§ **WHAT YOU WILL DO**
Every entry below should be printed exactly, without its images.

▽

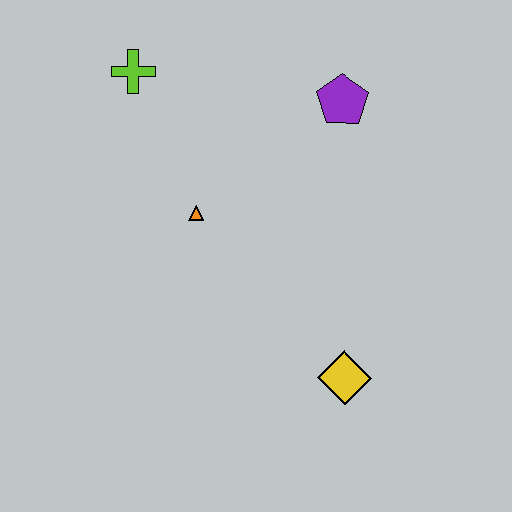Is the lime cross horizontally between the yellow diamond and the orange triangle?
No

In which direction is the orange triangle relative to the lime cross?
The orange triangle is below the lime cross.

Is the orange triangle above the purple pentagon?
No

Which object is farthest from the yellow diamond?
The lime cross is farthest from the yellow diamond.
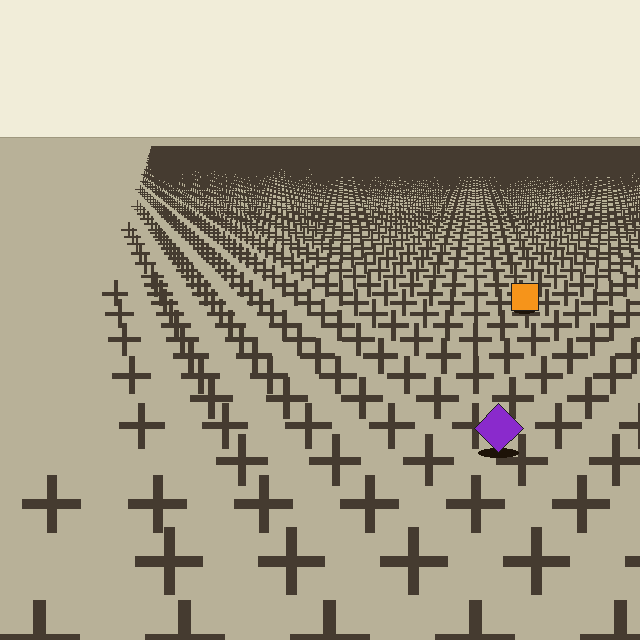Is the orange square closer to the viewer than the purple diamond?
No. The purple diamond is closer — you can tell from the texture gradient: the ground texture is coarser near it.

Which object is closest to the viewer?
The purple diamond is closest. The texture marks near it are larger and more spread out.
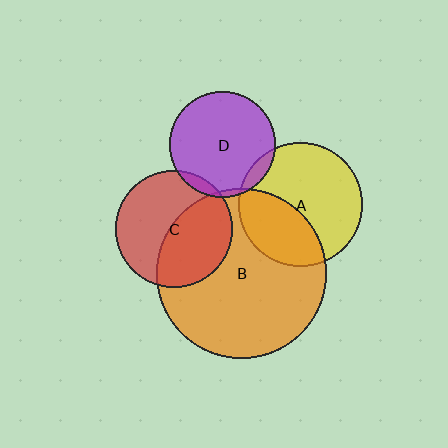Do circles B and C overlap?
Yes.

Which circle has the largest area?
Circle B (orange).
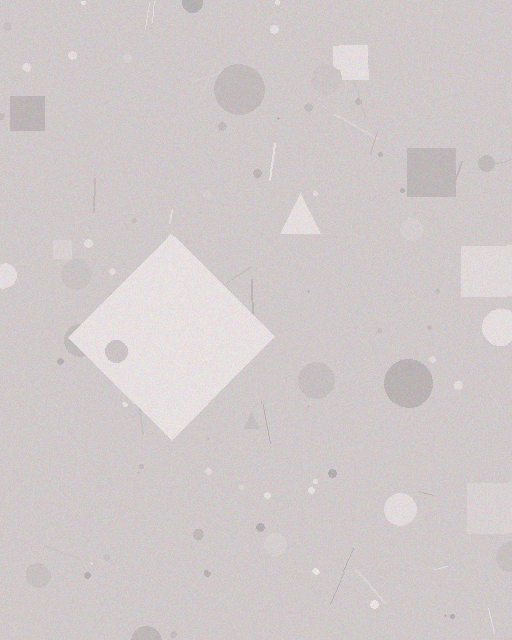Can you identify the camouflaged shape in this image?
The camouflaged shape is a diamond.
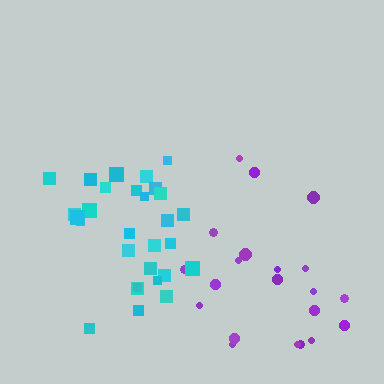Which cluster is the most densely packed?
Cyan.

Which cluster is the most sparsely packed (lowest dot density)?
Purple.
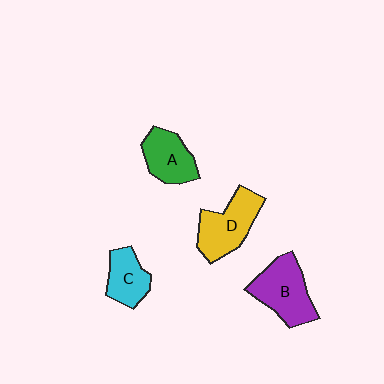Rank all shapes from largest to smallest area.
From largest to smallest: B (purple), D (yellow), A (green), C (cyan).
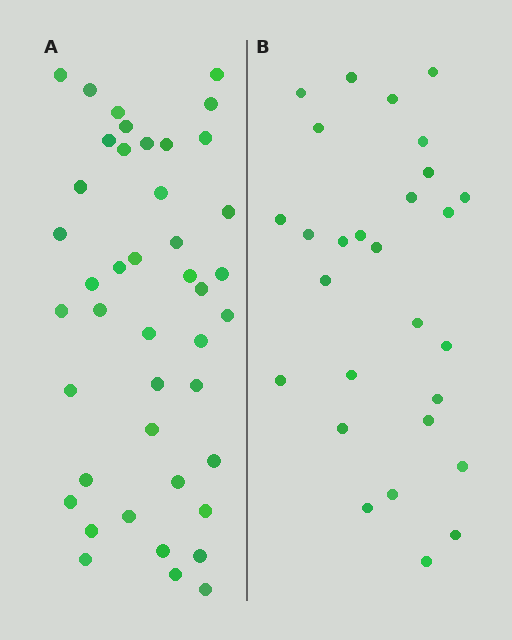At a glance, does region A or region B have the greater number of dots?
Region A (the left region) has more dots.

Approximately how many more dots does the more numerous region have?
Region A has approximately 15 more dots than region B.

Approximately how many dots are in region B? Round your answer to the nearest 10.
About 30 dots. (The exact count is 28, which rounds to 30.)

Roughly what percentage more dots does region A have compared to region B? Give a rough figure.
About 55% more.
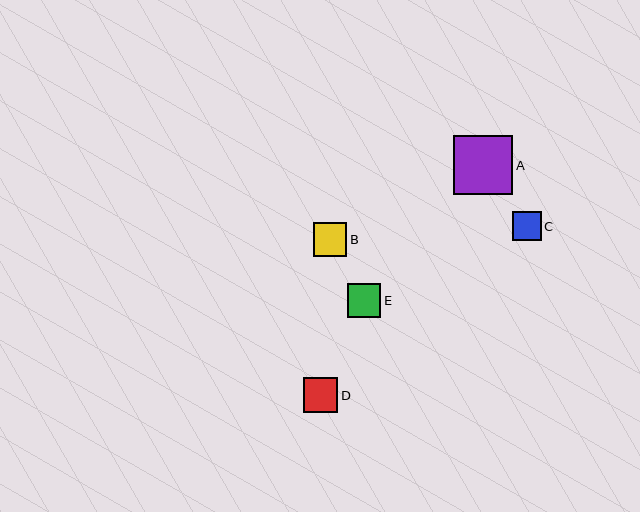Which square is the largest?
Square A is the largest with a size of approximately 59 pixels.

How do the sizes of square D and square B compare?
Square D and square B are approximately the same size.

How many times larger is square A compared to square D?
Square A is approximately 1.7 times the size of square D.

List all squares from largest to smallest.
From largest to smallest: A, D, E, B, C.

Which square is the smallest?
Square C is the smallest with a size of approximately 28 pixels.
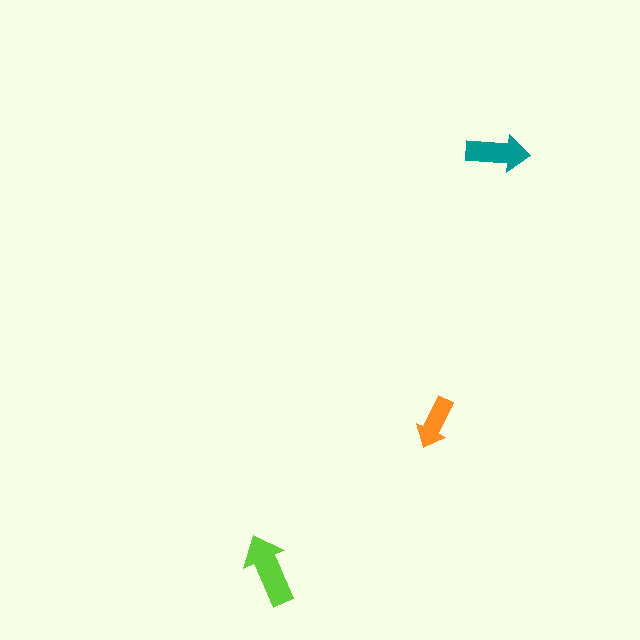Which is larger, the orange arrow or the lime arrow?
The lime one.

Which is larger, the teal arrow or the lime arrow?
The lime one.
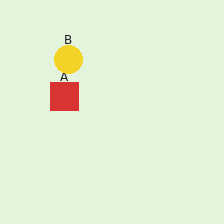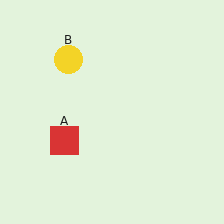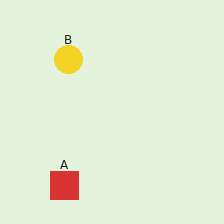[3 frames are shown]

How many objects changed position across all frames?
1 object changed position: red square (object A).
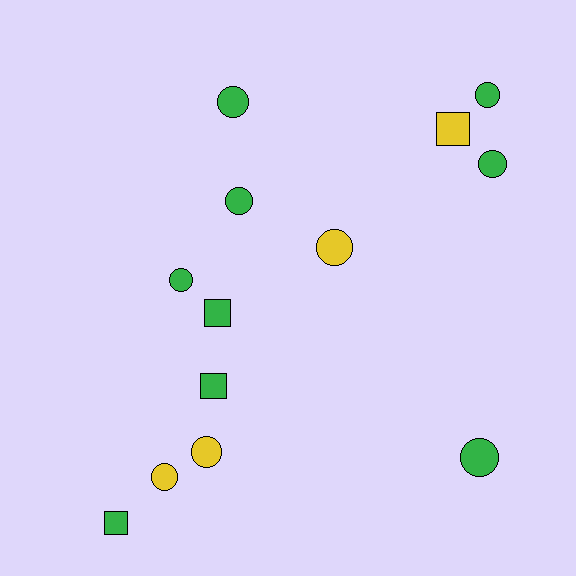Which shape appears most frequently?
Circle, with 9 objects.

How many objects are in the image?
There are 13 objects.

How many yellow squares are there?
There is 1 yellow square.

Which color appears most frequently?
Green, with 9 objects.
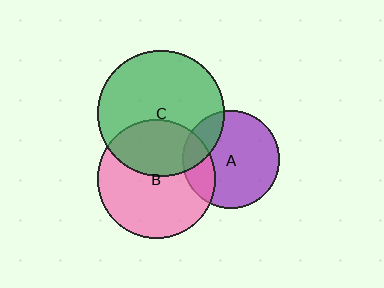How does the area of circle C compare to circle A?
Approximately 1.7 times.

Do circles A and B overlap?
Yes.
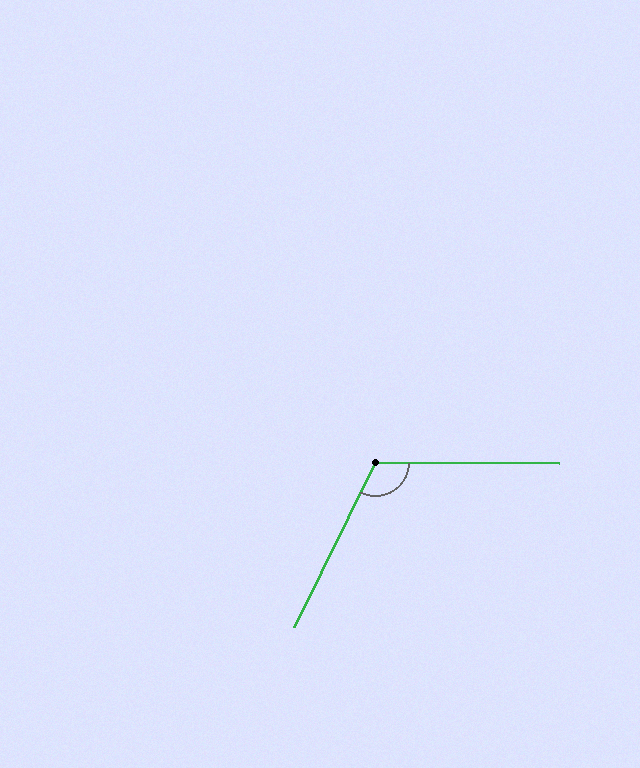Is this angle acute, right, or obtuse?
It is obtuse.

△

§ **OUTPUT FOR THIS TASK**
Is the lime cross horizontally between the yellow diamond and the orange triangle?
No

In which direction is the orange triangle relative to the lime cross?
The orange triangle is below the lime cross.

Is the orange triangle above the purple pentagon?
No

Which object is farthest from the yellow diamond?
The lime cross is farthest from the yellow diamond.
Is the orange square closer to the viewer than the purple diamond?
No. The purple diamond is closer — you can tell from the texture gradient: the ground texture is coarser near it.

Which object is closest to the viewer?
The purple diamond is closest. The texture marks near it are larger and more spread out.
Do circles B and C overlap?
Yes.

Which circle has the largest area?
Circle B (orange).
Can you identify the camouflaged shape in this image?
The camouflaged shape is a diamond.
Which cluster is the most densely packed?
Cyan.

Which cluster is the most sparsely packed (lowest dot density)?
Purple.
Rank all shapes from largest to smallest area.
From largest to smallest: B (purple), D (yellow), A (green), C (cyan).
At a glance, does region A or region B have the greater number of dots?
Region A (the left region) has more dots.

Approximately how many more dots does the more numerous region have?
Region A has approximately 15 more dots than region B.

Approximately how many dots are in region B? Round your answer to the nearest 10.
About 30 dots. (The exact count is 28, which rounds to 30.)

Roughly what percentage more dots does region A have compared to region B? Give a rough figure.
About 55% more.
Which square is the largest?
Square A is the largest with a size of approximately 59 pixels.

How do the sizes of square D and square B compare?
Square D and square B are approximately the same size.

How many times larger is square A compared to square D?
Square A is approximately 1.7 times the size of square D.

List all squares from largest to smallest.
From largest to smallest: A, D, E, B, C.

Which square is the smallest?
Square C is the smallest with a size of approximately 28 pixels.
Which is larger, the orange arrow or the lime arrow?
The lime one.

Which is larger, the teal arrow or the lime arrow?
The lime one.
[3 frames are shown]

How many objects changed position across all frames?
1 object changed position: red square (object A).
Which shape appears most frequently?
Circle, with 9 objects.

How many objects are in the image?
There are 13 objects.

How many yellow squares are there?
There is 1 yellow square.

Which color appears most frequently?
Green, with 9 objects.
How does the area of circle C compare to circle A?
Approximately 1.7 times.

Do circles A and B overlap?
Yes.
Is this angle acute, right, or obtuse?
It is obtuse.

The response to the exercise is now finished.